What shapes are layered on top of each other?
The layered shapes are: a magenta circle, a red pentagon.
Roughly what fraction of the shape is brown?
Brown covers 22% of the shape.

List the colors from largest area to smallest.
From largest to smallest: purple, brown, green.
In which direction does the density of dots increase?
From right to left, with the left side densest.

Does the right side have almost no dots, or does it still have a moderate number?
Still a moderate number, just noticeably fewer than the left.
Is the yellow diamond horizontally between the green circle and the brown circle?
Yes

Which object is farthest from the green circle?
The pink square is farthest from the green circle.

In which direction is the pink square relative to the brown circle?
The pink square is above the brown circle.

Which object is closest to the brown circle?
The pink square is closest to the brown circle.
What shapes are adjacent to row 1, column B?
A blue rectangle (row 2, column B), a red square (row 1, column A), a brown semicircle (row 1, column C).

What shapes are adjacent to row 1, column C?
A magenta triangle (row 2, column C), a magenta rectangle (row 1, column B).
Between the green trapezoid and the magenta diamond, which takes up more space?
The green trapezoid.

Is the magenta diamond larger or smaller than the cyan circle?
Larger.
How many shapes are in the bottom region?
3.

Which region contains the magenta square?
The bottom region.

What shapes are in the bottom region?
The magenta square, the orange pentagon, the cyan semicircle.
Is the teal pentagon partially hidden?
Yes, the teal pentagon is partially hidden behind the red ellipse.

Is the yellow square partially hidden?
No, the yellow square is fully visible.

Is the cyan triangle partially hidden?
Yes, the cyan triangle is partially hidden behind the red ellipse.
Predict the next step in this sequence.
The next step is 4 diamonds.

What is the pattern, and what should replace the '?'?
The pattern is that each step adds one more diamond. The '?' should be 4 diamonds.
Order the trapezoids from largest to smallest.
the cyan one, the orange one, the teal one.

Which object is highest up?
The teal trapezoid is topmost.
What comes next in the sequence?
============
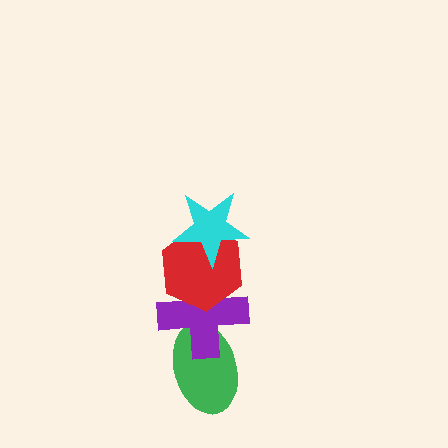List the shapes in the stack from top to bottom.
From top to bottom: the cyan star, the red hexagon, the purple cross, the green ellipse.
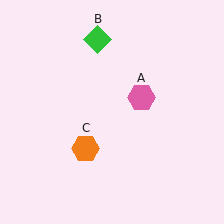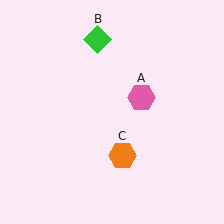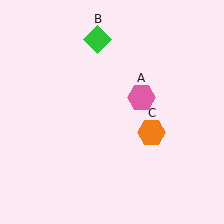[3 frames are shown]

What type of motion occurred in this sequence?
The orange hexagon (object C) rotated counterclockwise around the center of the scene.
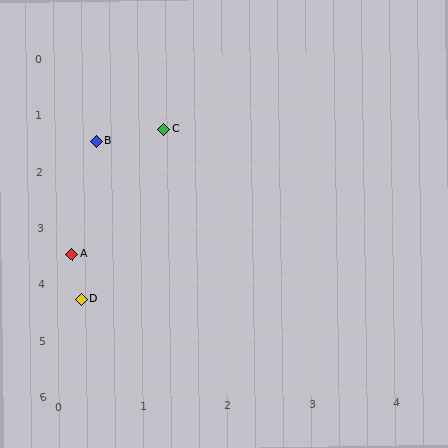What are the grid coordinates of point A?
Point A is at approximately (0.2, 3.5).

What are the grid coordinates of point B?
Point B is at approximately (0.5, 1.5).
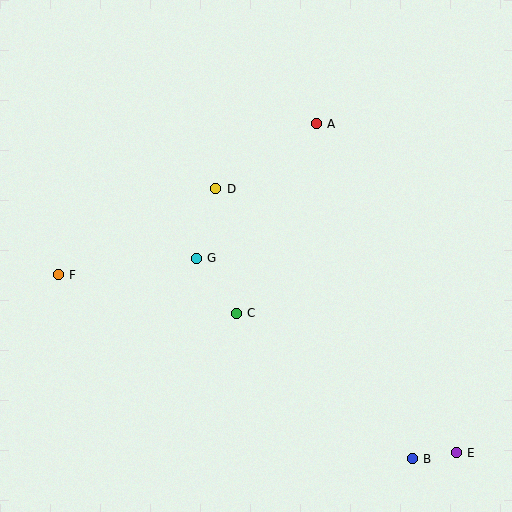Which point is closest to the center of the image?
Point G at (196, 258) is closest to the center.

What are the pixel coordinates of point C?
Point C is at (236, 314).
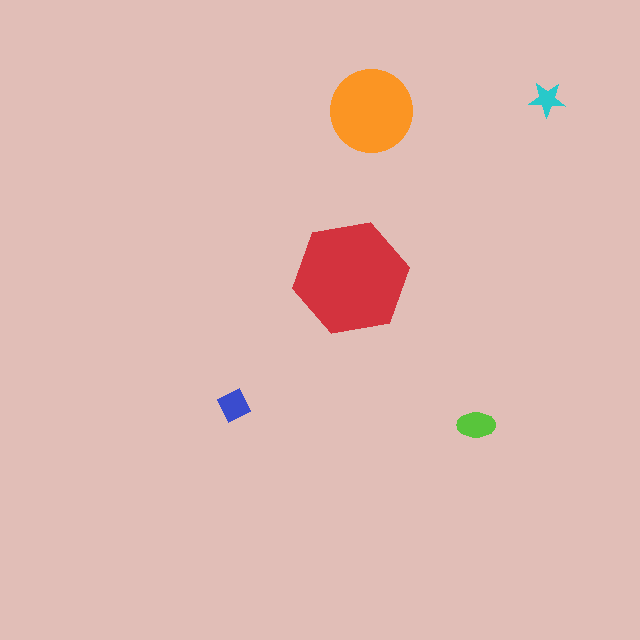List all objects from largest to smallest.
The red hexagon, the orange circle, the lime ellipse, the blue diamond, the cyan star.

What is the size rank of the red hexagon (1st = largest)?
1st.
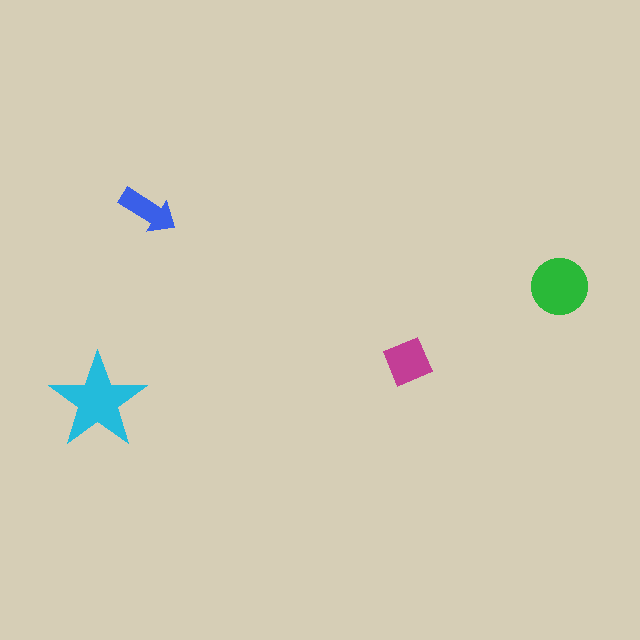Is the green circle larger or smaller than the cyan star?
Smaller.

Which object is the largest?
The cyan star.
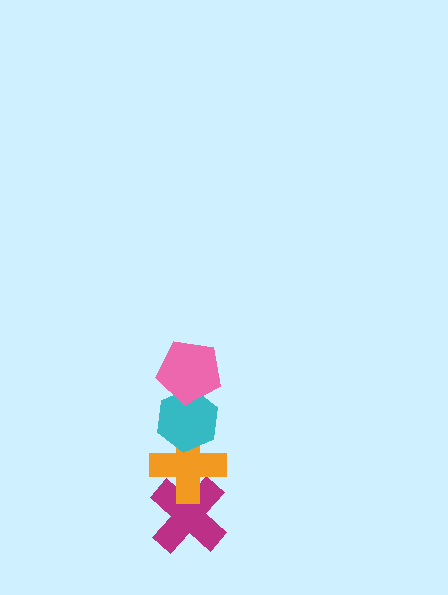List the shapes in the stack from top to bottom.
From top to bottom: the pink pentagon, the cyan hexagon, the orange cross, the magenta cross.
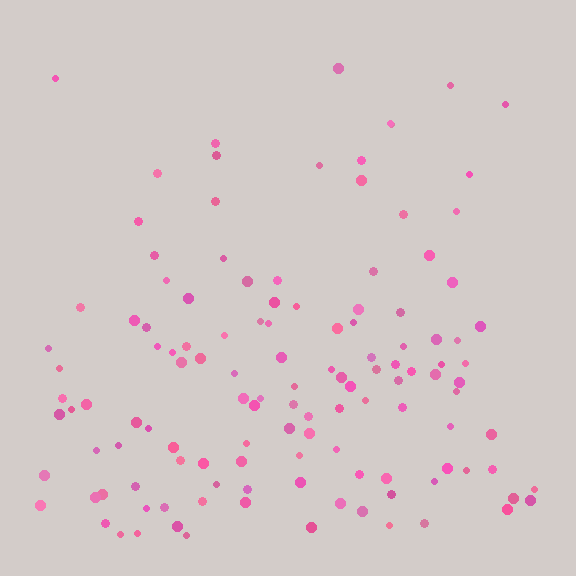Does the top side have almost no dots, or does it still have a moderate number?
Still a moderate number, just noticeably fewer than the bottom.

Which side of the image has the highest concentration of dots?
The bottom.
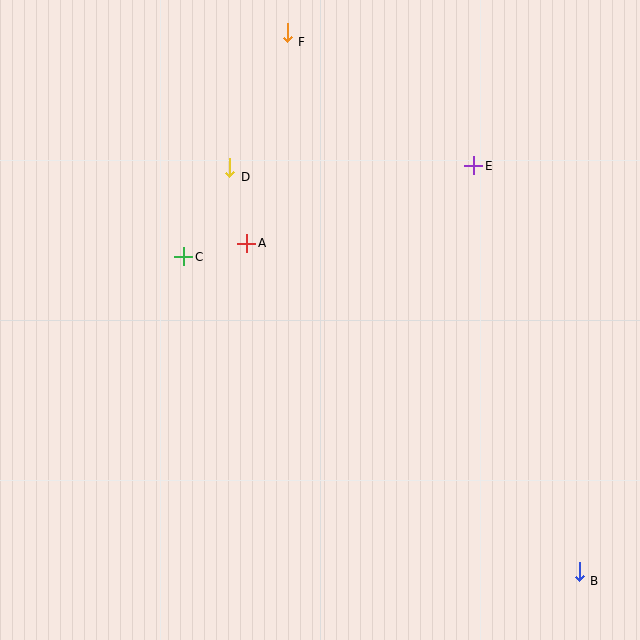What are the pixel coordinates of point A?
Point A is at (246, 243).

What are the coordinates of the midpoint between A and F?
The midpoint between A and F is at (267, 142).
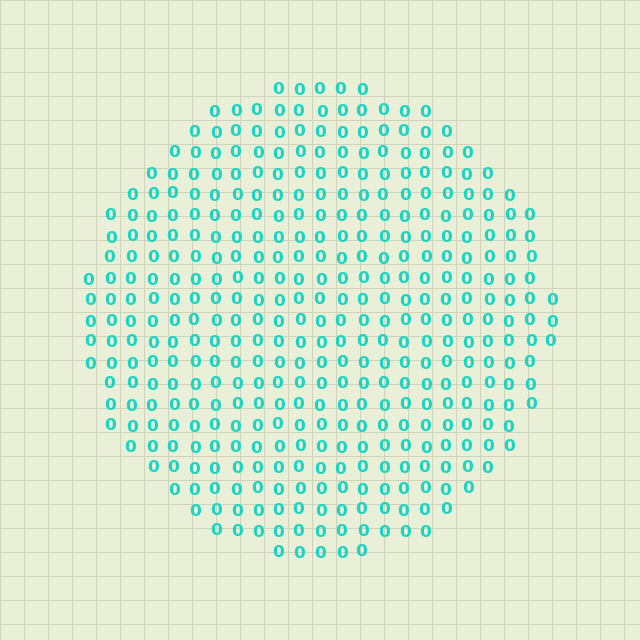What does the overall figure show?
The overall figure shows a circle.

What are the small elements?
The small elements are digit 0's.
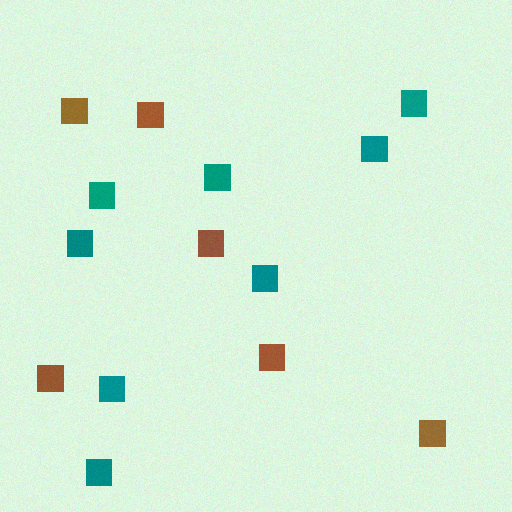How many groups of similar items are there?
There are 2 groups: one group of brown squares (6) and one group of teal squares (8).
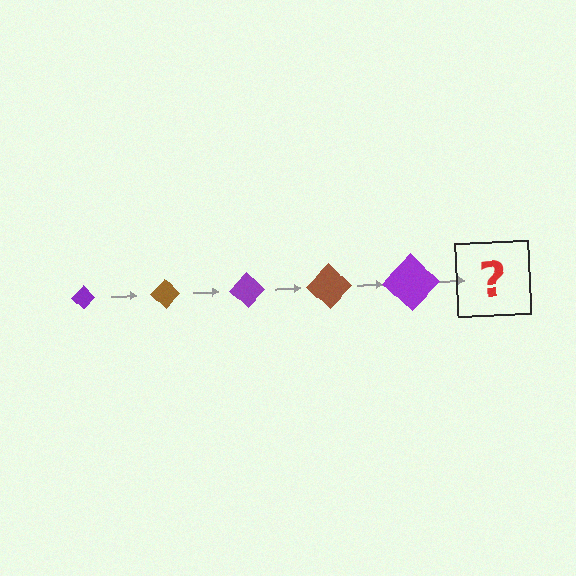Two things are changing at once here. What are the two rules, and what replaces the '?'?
============
■ GOAL: Reproduce exactly the section that begins with the line containing "Which side of" and ends with the line containing "Two things are". Both boundary lines belong in the copy, but pictures do not.

■ RESULT OF THIS TASK:
Which side of the image has the highest concentration of dots?
The bottom.
What are the pixel coordinates of point A?
Point A is at (246, 243).

What are the coordinates of the midpoint between A and F?
The midpoint between A and F is at (267, 142).
What does the overall figure show?
The overall figure shows a circle.

What are the small elements?
The small elements are digit 0's.
How many groups of similar items are there?
There are 2 groups: one group of brown squares (6) and one group of teal squares (8).
Two things are changing at once here. What are the two rules, and what replaces the '?'?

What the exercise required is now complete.